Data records
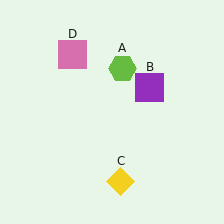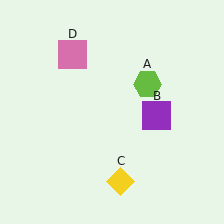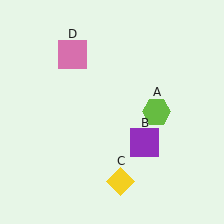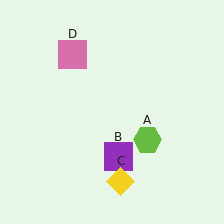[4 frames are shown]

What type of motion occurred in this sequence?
The lime hexagon (object A), purple square (object B) rotated clockwise around the center of the scene.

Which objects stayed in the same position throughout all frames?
Yellow diamond (object C) and pink square (object D) remained stationary.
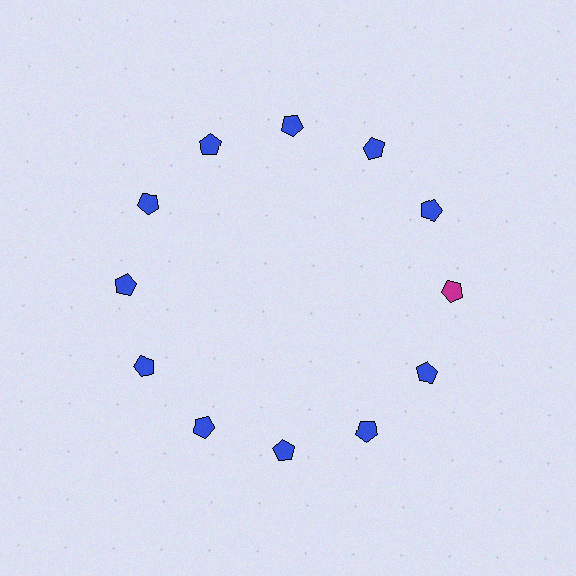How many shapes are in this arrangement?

Given problem - Omit the pictures. Output every record above word for word.

Full answer -
[4 frames are shown]

What type of motion occurred in this sequence?
The lime hexagon (object A), purple square (object B) rotated clockwise around the center of the scene.

Which objects stayed in the same position throughout all frames?
Yellow diamond (object C) and pink square (object D) remained stationary.
How many shapes are in this arrangement?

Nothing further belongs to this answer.